-- EXERCISE TASK --
Only the pictures stay out; every record is to be quoted exactly.

Question entries about shapes
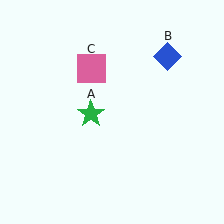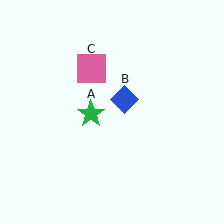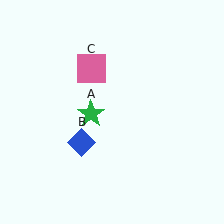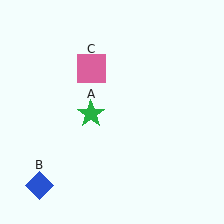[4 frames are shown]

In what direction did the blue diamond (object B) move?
The blue diamond (object B) moved down and to the left.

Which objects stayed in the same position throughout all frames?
Green star (object A) and pink square (object C) remained stationary.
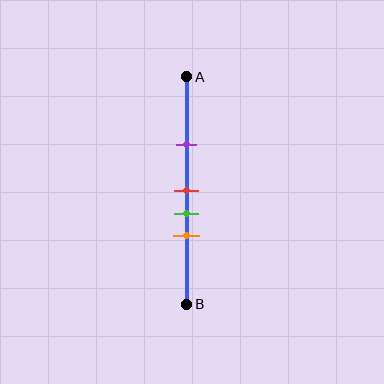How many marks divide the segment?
There are 4 marks dividing the segment.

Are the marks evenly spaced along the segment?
No, the marks are not evenly spaced.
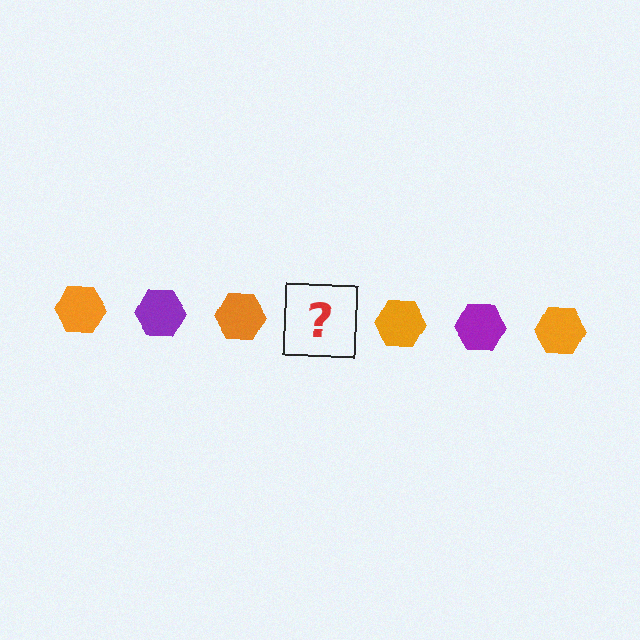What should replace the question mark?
The question mark should be replaced with a purple hexagon.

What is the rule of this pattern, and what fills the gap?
The rule is that the pattern cycles through orange, purple hexagons. The gap should be filled with a purple hexagon.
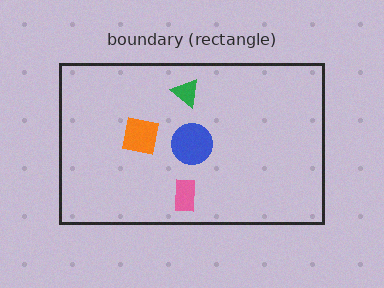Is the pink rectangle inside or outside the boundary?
Inside.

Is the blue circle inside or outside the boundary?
Inside.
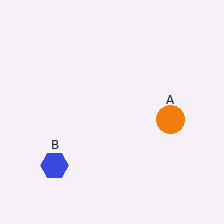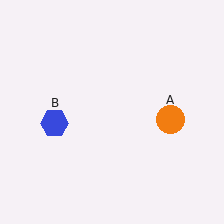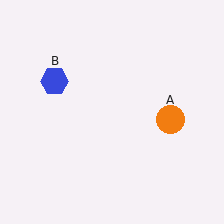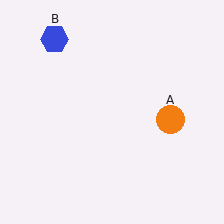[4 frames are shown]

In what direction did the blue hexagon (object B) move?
The blue hexagon (object B) moved up.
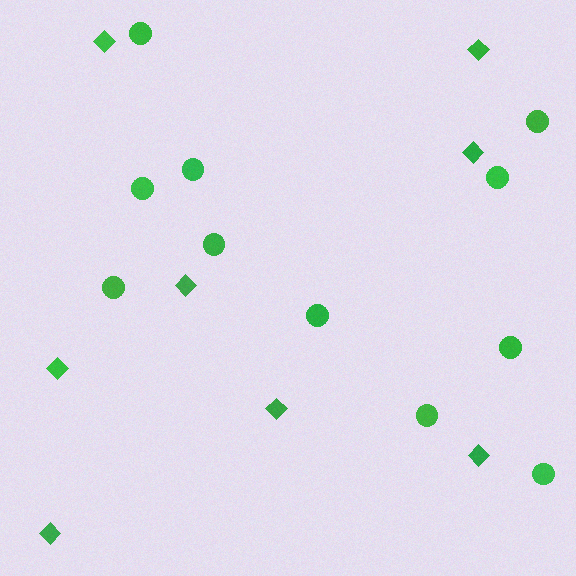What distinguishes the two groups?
There are 2 groups: one group of diamonds (8) and one group of circles (11).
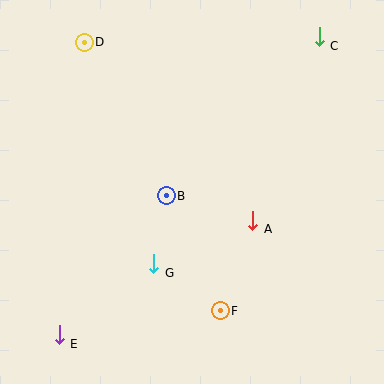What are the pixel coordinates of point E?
Point E is at (59, 344).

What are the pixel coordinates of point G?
Point G is at (154, 273).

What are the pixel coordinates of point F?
Point F is at (220, 311).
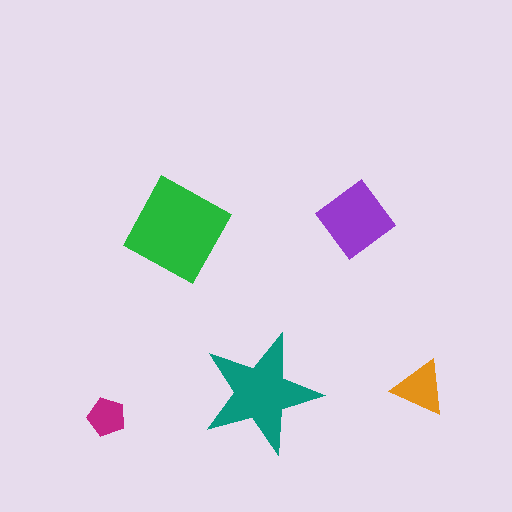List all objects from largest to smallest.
The green diamond, the teal star, the purple diamond, the orange triangle, the magenta pentagon.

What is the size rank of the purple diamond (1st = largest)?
3rd.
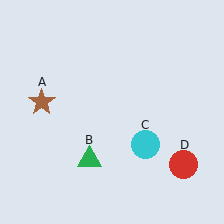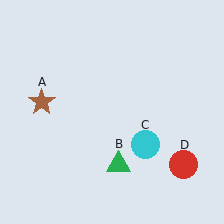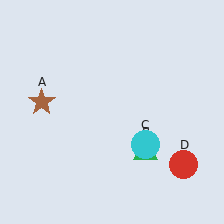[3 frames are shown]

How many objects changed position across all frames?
1 object changed position: green triangle (object B).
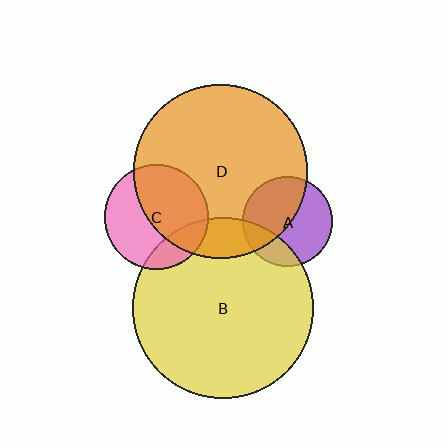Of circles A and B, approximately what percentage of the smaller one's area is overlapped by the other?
Approximately 20%.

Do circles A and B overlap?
Yes.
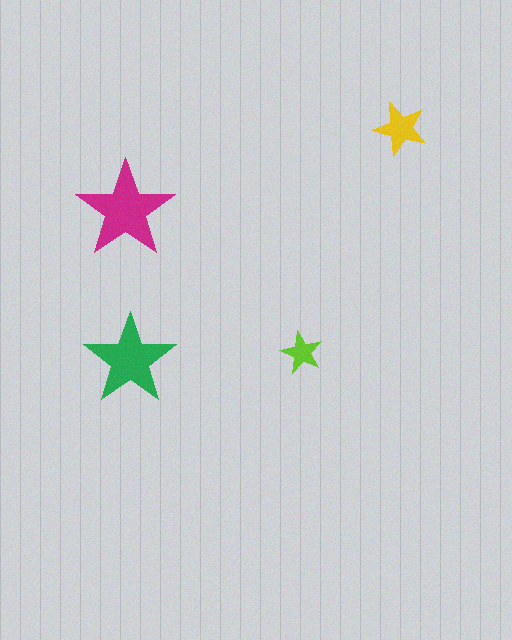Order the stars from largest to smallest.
the magenta one, the green one, the yellow one, the lime one.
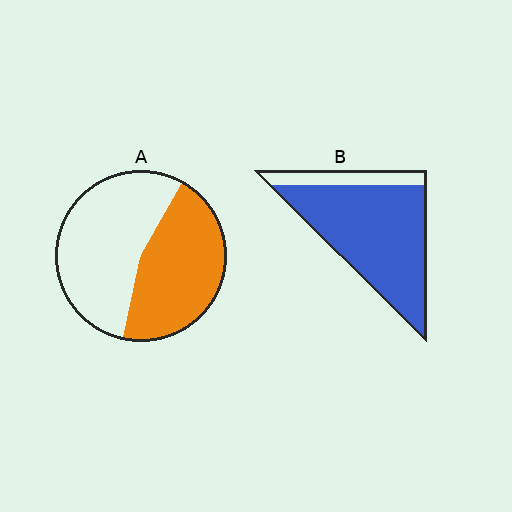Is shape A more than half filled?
No.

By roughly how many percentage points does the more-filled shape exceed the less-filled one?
By roughly 40 percentage points (B over A).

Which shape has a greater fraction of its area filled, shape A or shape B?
Shape B.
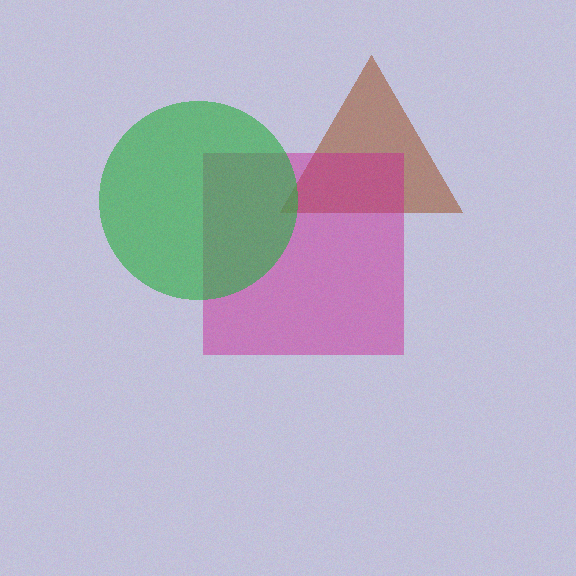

-- RESPONSE --
[4 frames are shown]

In what direction did the blue diamond (object B) move?
The blue diamond (object B) moved down and to the left.

Which objects stayed in the same position throughout all frames?
Green star (object A) and pink square (object C) remained stationary.
How many marks divide the segment?
There are 4 marks dividing the segment.

Are the marks evenly spaced along the segment?
No, the marks are not evenly spaced.
What should replace the question mark?
The question mark should be replaced with a purple hexagon.

What is the rule of this pattern, and what fills the gap?
The rule is that the pattern cycles through orange, purple hexagons. The gap should be filled with a purple hexagon.
Is the pink rectangle inside or outside the boundary?
Inside.

Is the blue circle inside or outside the boundary?
Inside.
[4 frames are shown]

In what direction did the blue hexagon (object B) move?
The blue hexagon (object B) moved up.
What distinguishes the two groups?
There are 2 groups: one group of diamonds (8) and one group of circles (11).
What are the pixel coordinates of point E?
Point E is at (59, 344).

What are the pixel coordinates of point G?
Point G is at (154, 273).

What are the pixel coordinates of point F?
Point F is at (220, 311).
List all objects from largest to smallest.
The green diamond, the teal star, the purple diamond, the orange triangle, the magenta pentagon.

What is the size rank of the purple diamond (1st = largest)?
3rd.
[3 frames are shown]

How many objects changed position across all frames?
1 object changed position: green triangle (object B).
Of circles A and B, approximately what percentage of the smaller one's area is overlapped by the other?
Approximately 20%.

Do circles A and B overlap?
Yes.
Order the stars from largest to smallest.
the magenta one, the green one, the yellow one, the lime one.
Is shape A more than half filled?
No.

By roughly how many percentage points does the more-filled shape exceed the less-filled one?
By roughly 40 percentage points (B over A).

Which shape has a greater fraction of its area filled, shape A or shape B?
Shape B.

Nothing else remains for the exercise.